◆ DATA FOR THIS EXERCISE ◆
_____
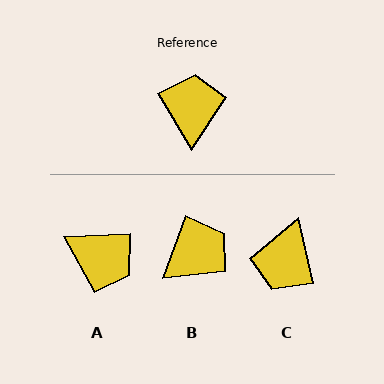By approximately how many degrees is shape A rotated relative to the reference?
Approximately 118 degrees clockwise.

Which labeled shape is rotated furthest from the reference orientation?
C, about 162 degrees away.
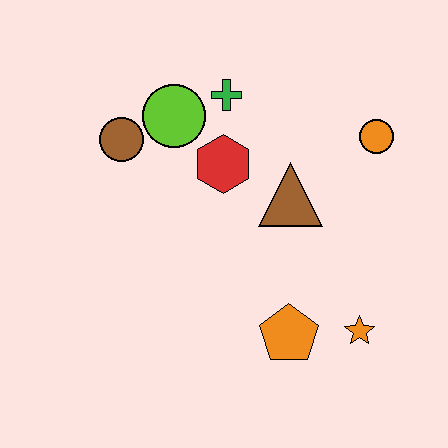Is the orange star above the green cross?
No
_____
What do the lines above say from the line containing "Which labeled shape" through the last line? Quote them exactly, both ends included, and leave out the pictures.

Which labeled shape is rotated furthest from the reference orientation?
C, about 162 degrees away.
Is the orange star above the green cross?
No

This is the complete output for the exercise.